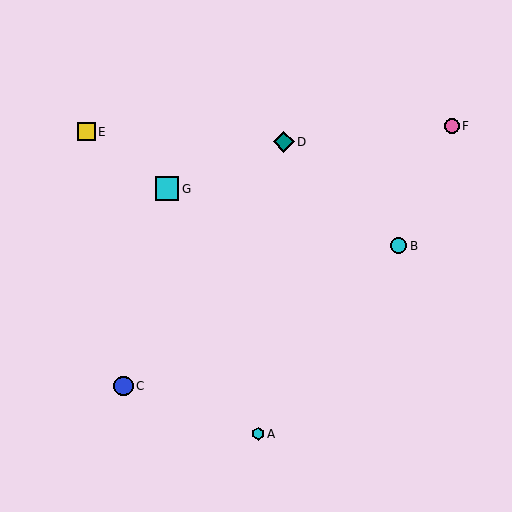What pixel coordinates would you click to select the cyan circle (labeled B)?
Click at (399, 246) to select the cyan circle B.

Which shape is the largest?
The cyan square (labeled G) is the largest.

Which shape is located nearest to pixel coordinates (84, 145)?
The yellow square (labeled E) at (87, 132) is nearest to that location.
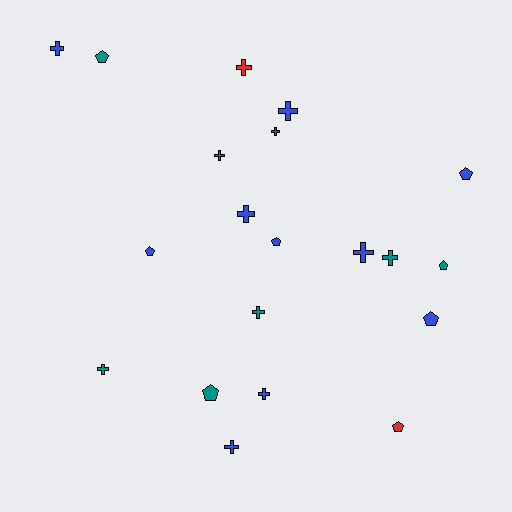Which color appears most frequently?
Blue, with 12 objects.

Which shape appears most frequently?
Cross, with 12 objects.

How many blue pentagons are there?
There are 4 blue pentagons.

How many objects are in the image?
There are 20 objects.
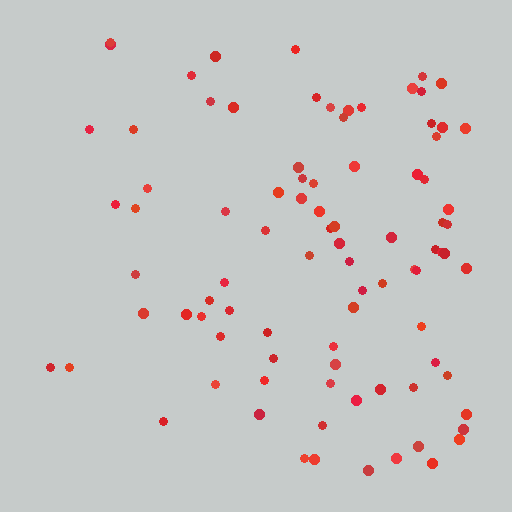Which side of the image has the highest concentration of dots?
The right.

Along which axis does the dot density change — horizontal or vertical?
Horizontal.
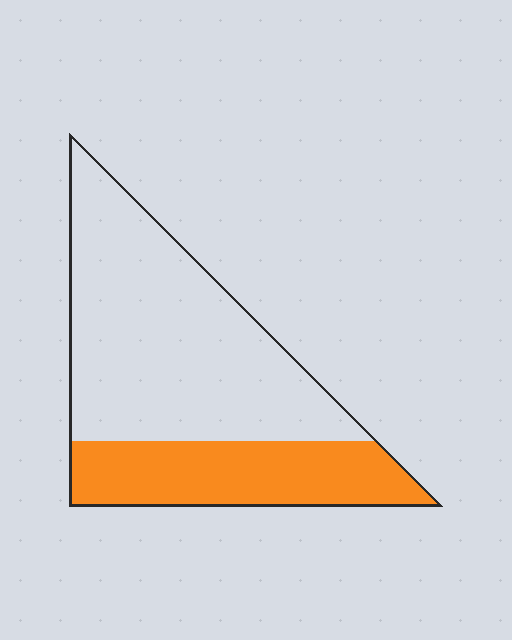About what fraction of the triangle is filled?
About one third (1/3).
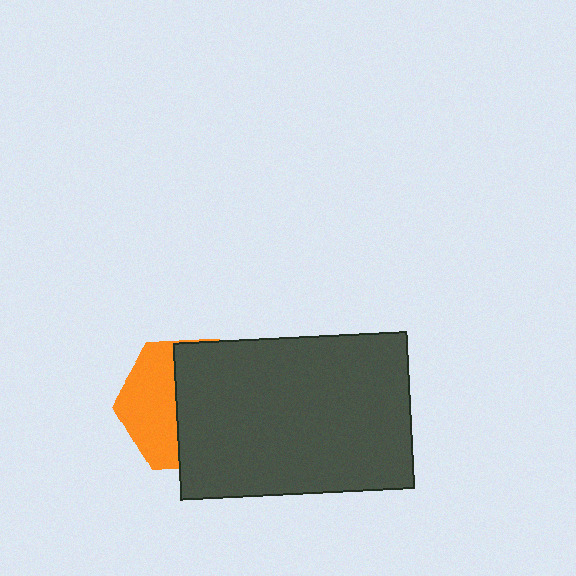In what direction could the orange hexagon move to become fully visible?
The orange hexagon could move left. That would shift it out from behind the dark gray rectangle entirely.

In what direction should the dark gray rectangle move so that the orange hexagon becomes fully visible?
The dark gray rectangle should move right. That is the shortest direction to clear the overlap and leave the orange hexagon fully visible.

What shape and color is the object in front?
The object in front is a dark gray rectangle.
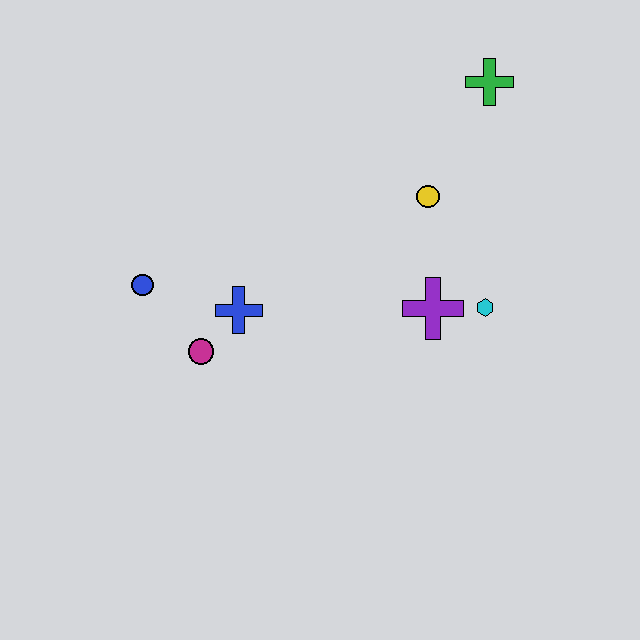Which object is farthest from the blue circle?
The green cross is farthest from the blue circle.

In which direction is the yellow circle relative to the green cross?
The yellow circle is below the green cross.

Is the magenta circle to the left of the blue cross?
Yes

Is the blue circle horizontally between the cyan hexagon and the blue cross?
No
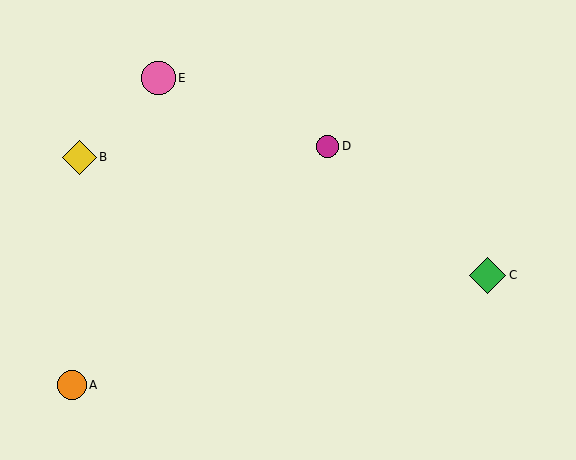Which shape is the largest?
The pink circle (labeled E) is the largest.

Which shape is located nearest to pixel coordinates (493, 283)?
The green diamond (labeled C) at (488, 275) is nearest to that location.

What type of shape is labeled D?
Shape D is a magenta circle.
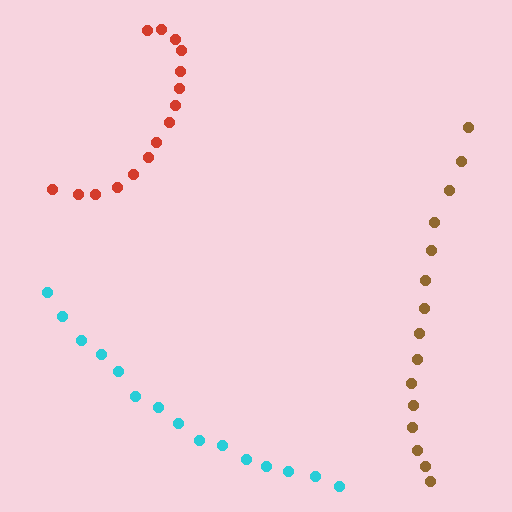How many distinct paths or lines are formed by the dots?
There are 3 distinct paths.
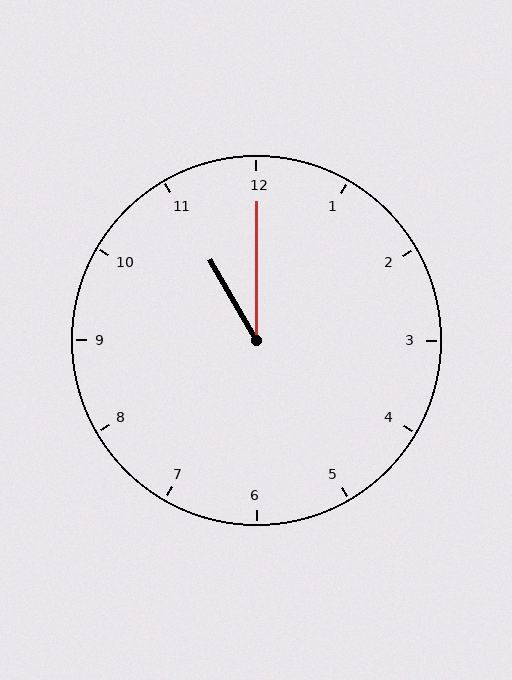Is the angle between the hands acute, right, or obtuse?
It is acute.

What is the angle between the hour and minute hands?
Approximately 30 degrees.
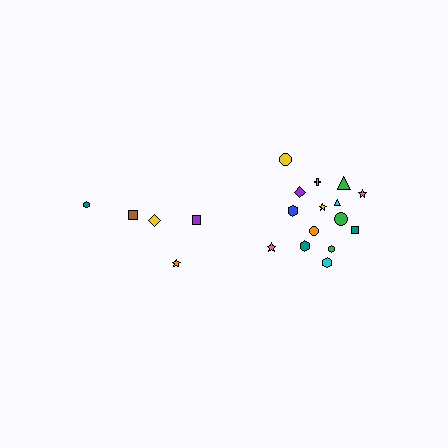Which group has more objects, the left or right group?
The right group.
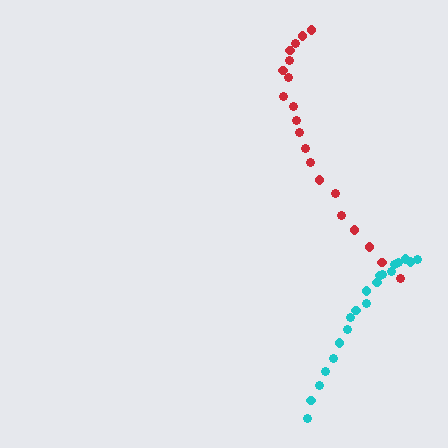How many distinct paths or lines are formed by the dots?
There are 2 distinct paths.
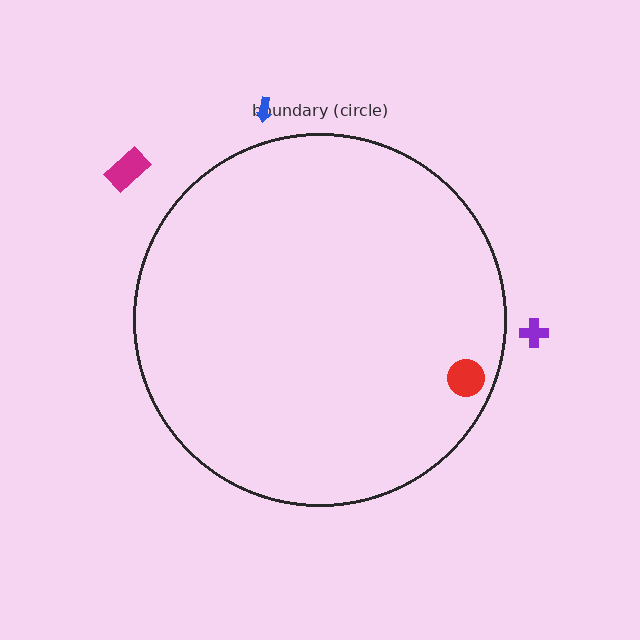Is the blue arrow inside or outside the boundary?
Outside.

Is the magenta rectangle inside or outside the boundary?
Outside.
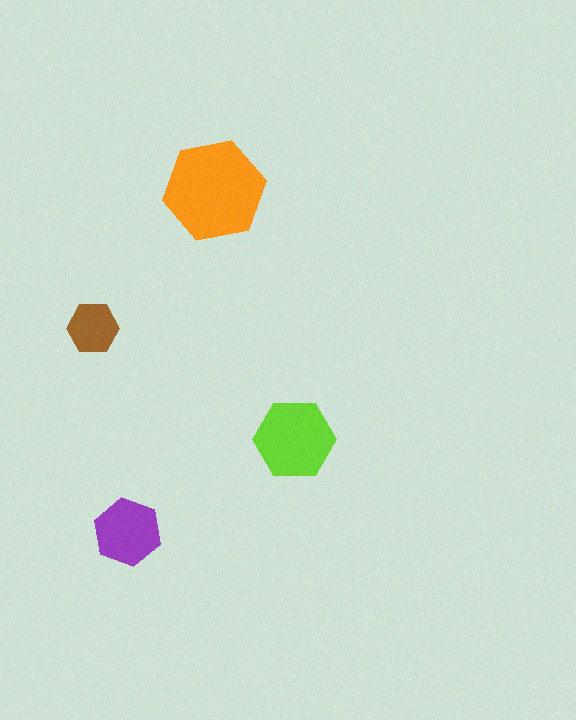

(Short exercise):
From the listing above, print every entry precisely and drop the pictures.

(Result for this task):
What pixel coordinates would you click to select the cyan circle (labeled B)?
Click at (399, 246) to select the cyan circle B.

Which shape is the largest?
The cyan square (labeled G) is the largest.

Which shape is located nearest to pixel coordinates (84, 145)?
The yellow square (labeled E) at (87, 132) is nearest to that location.
Which color appears most frequently?
Blue, with 12 objects.

Which shape appears most frequently?
Cross, with 12 objects.

How many blue pentagons are there?
There are 4 blue pentagons.

How many objects are in the image?
There are 20 objects.
Which side of the image has the highest concentration of dots?
The right.

Along which axis does the dot density change — horizontal or vertical?
Horizontal.
About what fraction of the triangle is filled?
About one third (1/3).
In what direction could the orange hexagon move to become fully visible?
The orange hexagon could move left. That would shift it out from behind the dark gray rectangle entirely.

In what direction should the dark gray rectangle move so that the orange hexagon becomes fully visible?
The dark gray rectangle should move right. That is the shortest direction to clear the overlap and leave the orange hexagon fully visible.

What shape and color is the object in front?
The object in front is a dark gray rectangle.
Which object is farthest from the blue circle?
The green cross is farthest from the blue circle.

In which direction is the yellow circle relative to the green cross?
The yellow circle is below the green cross.

Is the magenta circle to the left of the blue cross?
Yes

Is the blue circle horizontally between the cyan hexagon and the blue cross?
No
Which shape is the largest?
The pink circle (labeled E) is the largest.

Which shape is located nearest to pixel coordinates (493, 283)?
The green diamond (labeled C) at (488, 275) is nearest to that location.

What type of shape is labeled D?
Shape D is a magenta circle.
How many distinct paths or lines are formed by the dots?
There are 3 distinct paths.
Is the angle between the hands acute, right, or obtuse?
It is acute.

What is the angle between the hour and minute hands?
Approximately 30 degrees.
Which group has more objects, the left or right group?
The right group.
How many distinct paths or lines are formed by the dots?
There are 2 distinct paths.
Is the blue arrow inside or outside the boundary?
Outside.

Is the magenta rectangle inside or outside the boundary?
Outside.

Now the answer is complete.